**Data supplied**

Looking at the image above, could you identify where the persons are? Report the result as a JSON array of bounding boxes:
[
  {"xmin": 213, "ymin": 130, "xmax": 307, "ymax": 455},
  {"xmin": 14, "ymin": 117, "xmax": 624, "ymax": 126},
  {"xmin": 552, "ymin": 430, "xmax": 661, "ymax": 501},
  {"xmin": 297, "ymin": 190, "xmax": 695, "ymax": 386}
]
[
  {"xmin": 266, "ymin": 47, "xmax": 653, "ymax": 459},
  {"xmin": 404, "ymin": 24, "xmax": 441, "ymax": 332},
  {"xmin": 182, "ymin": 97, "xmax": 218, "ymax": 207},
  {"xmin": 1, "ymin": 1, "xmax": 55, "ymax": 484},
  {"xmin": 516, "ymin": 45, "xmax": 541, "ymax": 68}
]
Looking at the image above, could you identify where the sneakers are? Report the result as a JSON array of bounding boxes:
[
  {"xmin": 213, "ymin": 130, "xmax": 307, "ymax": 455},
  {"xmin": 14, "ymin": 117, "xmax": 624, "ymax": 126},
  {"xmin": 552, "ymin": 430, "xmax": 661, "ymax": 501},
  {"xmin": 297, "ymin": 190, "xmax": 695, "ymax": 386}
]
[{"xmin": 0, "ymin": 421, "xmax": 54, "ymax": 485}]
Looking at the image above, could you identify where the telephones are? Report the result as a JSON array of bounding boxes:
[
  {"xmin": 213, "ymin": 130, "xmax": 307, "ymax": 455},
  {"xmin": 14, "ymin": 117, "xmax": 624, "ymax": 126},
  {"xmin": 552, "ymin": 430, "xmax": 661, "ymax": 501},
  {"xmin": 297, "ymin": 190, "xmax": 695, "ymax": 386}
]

**Task to complete**
Give a word-for-word copy of the records.

**Result below**
Looking at the image above, could you identify where the persons are? Report the result as a JSON array of bounding boxes:
[
  {"xmin": 213, "ymin": 130, "xmax": 307, "ymax": 455},
  {"xmin": 14, "ymin": 117, "xmax": 624, "ymax": 126},
  {"xmin": 552, "ymin": 430, "xmax": 661, "ymax": 501},
  {"xmin": 297, "ymin": 190, "xmax": 695, "ymax": 386}
]
[
  {"xmin": 266, "ymin": 47, "xmax": 653, "ymax": 459},
  {"xmin": 404, "ymin": 24, "xmax": 441, "ymax": 332},
  {"xmin": 182, "ymin": 97, "xmax": 218, "ymax": 207},
  {"xmin": 1, "ymin": 1, "xmax": 55, "ymax": 484},
  {"xmin": 516, "ymin": 45, "xmax": 541, "ymax": 68}
]
Looking at the image above, could you identify where the sneakers are? Report the result as a JSON array of bounding boxes:
[
  {"xmin": 213, "ymin": 130, "xmax": 307, "ymax": 455},
  {"xmin": 14, "ymin": 117, "xmax": 624, "ymax": 126},
  {"xmin": 552, "ymin": 430, "xmax": 661, "ymax": 501},
  {"xmin": 297, "ymin": 190, "xmax": 695, "ymax": 386}
]
[{"xmin": 0, "ymin": 421, "xmax": 54, "ymax": 485}]
Looking at the image above, could you identify where the telephones are? Report the result as a JSON array of bounding boxes:
[
  {"xmin": 213, "ymin": 130, "xmax": 307, "ymax": 455},
  {"xmin": 14, "ymin": 117, "xmax": 624, "ymax": 126},
  {"xmin": 552, "ymin": 430, "xmax": 661, "ymax": 501},
  {"xmin": 297, "ymin": 190, "xmax": 695, "ymax": 386}
]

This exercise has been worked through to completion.